:: Task to carry out ::
From the listing below, extract each entry exactly as written, minus the images.

── Record list ──

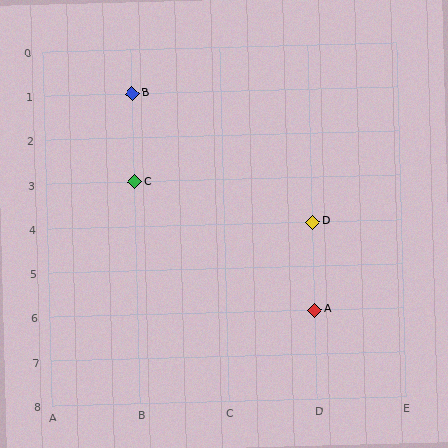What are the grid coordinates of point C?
Point C is at grid coordinates (B, 3).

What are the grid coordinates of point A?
Point A is at grid coordinates (D, 6).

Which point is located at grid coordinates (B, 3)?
Point C is at (B, 3).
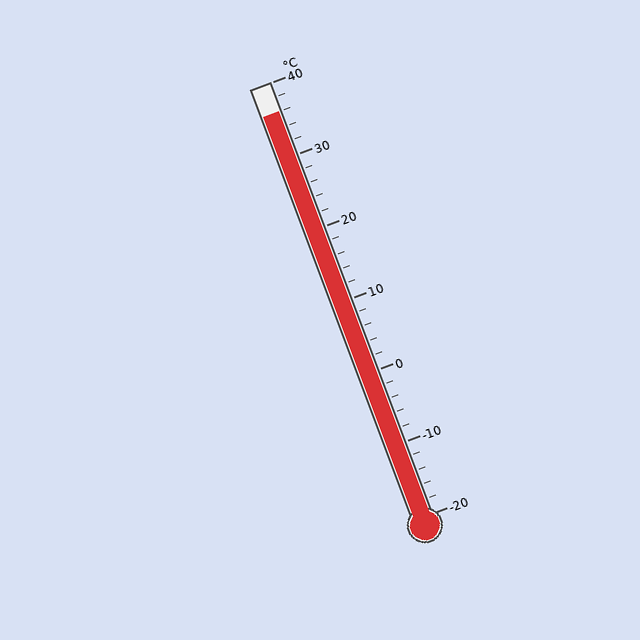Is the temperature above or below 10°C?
The temperature is above 10°C.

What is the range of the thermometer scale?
The thermometer scale ranges from -20°C to 40°C.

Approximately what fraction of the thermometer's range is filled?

───

:: Complete answer ::
What are the grid coordinates of point C?
Point C is at grid coordinates (B, 3).

What are the grid coordinates of point A?
Point A is at grid coordinates (D, 6).

Which point is located at grid coordinates (B, 3)?
Point C is at (B, 3).
Is the temperature above or below 10°C?
The temperature is above 10°C.

What is the range of the thermometer scale?
The thermometer scale ranges from -20°C to 40°C.

Approximately what fraction of the thermometer's range is filled?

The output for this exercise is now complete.